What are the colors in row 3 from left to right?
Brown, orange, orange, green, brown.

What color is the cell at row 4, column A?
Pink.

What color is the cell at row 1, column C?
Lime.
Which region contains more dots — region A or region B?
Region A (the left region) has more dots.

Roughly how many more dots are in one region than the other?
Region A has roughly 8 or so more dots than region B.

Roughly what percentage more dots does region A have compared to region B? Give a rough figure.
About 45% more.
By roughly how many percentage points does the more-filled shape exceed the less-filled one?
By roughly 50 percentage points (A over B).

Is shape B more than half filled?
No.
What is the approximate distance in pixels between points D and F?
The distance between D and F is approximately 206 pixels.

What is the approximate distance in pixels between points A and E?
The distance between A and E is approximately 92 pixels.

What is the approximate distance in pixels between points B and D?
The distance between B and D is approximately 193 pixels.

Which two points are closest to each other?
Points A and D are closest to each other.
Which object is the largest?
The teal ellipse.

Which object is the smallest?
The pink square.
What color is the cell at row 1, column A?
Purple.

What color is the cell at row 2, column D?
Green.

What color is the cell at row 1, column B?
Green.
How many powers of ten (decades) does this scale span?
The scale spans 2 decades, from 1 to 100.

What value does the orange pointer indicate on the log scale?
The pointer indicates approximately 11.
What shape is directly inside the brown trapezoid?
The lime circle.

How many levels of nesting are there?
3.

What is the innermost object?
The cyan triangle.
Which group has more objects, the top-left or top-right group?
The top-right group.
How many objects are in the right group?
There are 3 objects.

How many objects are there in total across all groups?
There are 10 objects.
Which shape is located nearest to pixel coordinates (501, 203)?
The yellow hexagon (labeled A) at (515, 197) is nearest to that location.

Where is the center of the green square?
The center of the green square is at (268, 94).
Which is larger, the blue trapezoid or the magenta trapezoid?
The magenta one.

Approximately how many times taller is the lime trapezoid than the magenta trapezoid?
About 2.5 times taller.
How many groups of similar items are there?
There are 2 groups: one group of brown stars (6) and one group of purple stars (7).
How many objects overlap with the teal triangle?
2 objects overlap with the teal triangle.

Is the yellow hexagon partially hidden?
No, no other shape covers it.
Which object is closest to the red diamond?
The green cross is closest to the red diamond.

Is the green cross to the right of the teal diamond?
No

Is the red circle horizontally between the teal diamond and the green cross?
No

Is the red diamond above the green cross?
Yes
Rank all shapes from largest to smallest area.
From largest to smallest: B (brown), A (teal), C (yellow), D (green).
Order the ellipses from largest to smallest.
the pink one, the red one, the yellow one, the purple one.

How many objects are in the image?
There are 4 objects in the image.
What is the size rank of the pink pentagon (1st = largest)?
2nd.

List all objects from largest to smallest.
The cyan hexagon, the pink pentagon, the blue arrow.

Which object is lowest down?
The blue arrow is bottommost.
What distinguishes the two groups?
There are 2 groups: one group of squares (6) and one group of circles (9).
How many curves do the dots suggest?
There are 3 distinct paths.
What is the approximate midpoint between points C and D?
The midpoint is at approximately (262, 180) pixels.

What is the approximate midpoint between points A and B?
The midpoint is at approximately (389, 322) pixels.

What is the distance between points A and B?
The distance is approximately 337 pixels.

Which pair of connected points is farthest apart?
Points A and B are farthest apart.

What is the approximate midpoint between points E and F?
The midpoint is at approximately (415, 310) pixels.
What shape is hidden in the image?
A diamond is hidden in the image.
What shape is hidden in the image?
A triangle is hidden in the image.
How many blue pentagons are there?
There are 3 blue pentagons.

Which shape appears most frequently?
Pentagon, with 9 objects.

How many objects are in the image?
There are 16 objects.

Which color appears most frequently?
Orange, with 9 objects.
───
** Given exercise **
Take the listing above and set it down exactly.

** Exercise output **
What are the colors in row 3 from left to right?
Brown, orange, orange, green, brown.

What color is the cell at row 4, column A?
Pink.

What color is the cell at row 1, column C?
Lime.
Which region contains more dots — region A or region B?
Region A (the left region) has more dots.

Roughly how many more dots are in one region than the other?
Region A has roughly 8 or so more dots than region B.

Roughly what percentage more dots does region A have compared to region B? Give a rough figure.
About 45% more.
By roughly how many percentage points does the more-filled shape exceed the less-filled one?
By roughly 50 percentage points (A over B).

Is shape B more than half filled?
No.
What is the approximate distance in pixels between points D and F?
The distance between D and F is approximately 206 pixels.

What is the approximate distance in pixels between points A and E?
The distance between A and E is approximately 92 pixels.

What is the approximate distance in pixels between points B and D?
The distance between B and D is approximately 193 pixels.

Which two points are closest to each other?
Points A and D are closest to each other.
Which object is the largest?
The teal ellipse.

Which object is the smallest?
The pink square.
What color is the cell at row 1, column A?
Purple.

What color is the cell at row 2, column D?
Green.

What color is the cell at row 1, column B?
Green.
How many powers of ten (decades) does this scale span?
The scale spans 2 decades, from 1 to 100.

What value does the orange pointer indicate on the log scale?
The pointer indicates approximately 11.
What shape is directly inside the brown trapezoid?
The lime circle.

How many levels of nesting are there?
3.

What is the innermost object?
The cyan triangle.
Which group has more objects, the top-left or top-right group?
The top-right group.
How many objects are in the right group?
There are 3 objects.

How many objects are there in total across all groups?
There are 10 objects.
Which shape is located nearest to pixel coordinates (501, 203)?
The yellow hexagon (labeled A) at (515, 197) is nearest to that location.

Where is the center of the green square?
The center of the green square is at (268, 94).
Which is larger, the blue trapezoid or the magenta trapezoid?
The magenta one.

Approximately how many times taller is the lime trapezoid than the magenta trapezoid?
About 2.5 times taller.
How many groups of similar items are there?
There are 2 groups: one group of brown stars (6) and one group of purple stars (7).
How many objects overlap with the teal triangle?
2 objects overlap with the teal triangle.

Is the yellow hexagon partially hidden?
No, no other shape covers it.
Which object is closest to the red diamond?
The green cross is closest to the red diamond.

Is the green cross to the right of the teal diamond?
No

Is the red circle horizontally between the teal diamond and the green cross?
No

Is the red diamond above the green cross?
Yes
Rank all shapes from largest to smallest area.
From largest to smallest: B (brown), A (teal), C (yellow), D (green).
Order the ellipses from largest to smallest.
the pink one, the red one, the yellow one, the purple one.

How many objects are in the image?
There are 4 objects in the image.
What is the size rank of the pink pentagon (1st = largest)?
2nd.

List all objects from largest to smallest.
The cyan hexagon, the pink pentagon, the blue arrow.

Which object is lowest down?
The blue arrow is bottommost.
What distinguishes the two groups?
There are 2 groups: one group of squares (6) and one group of circles (9).
How many curves do the dots suggest?
There are 3 distinct paths.
What is the approximate midpoint between points C and D?
The midpoint is at approximately (262, 180) pixels.

What is the approximate midpoint between points A and B?
The midpoint is at approximately (389, 322) pixels.

What is the distance between points A and B?
The distance is approximately 337 pixels.

Which pair of connected points is farthest apart?
Points A and B are farthest apart.

What is the approximate midpoint between points E and F?
The midpoint is at approximately (415, 310) pixels.
What shape is hidden in the image?
A diamond is hidden in the image.
What shape is hidden in the image?
A triangle is hidden in the image.
How many blue pentagons are there?
There are 3 blue pentagons.

Which shape appears most frequently?
Pentagon, with 9 objects.

How many objects are in the image?
There are 16 objects.

Which color appears most frequently?
Orange, with 9 objects.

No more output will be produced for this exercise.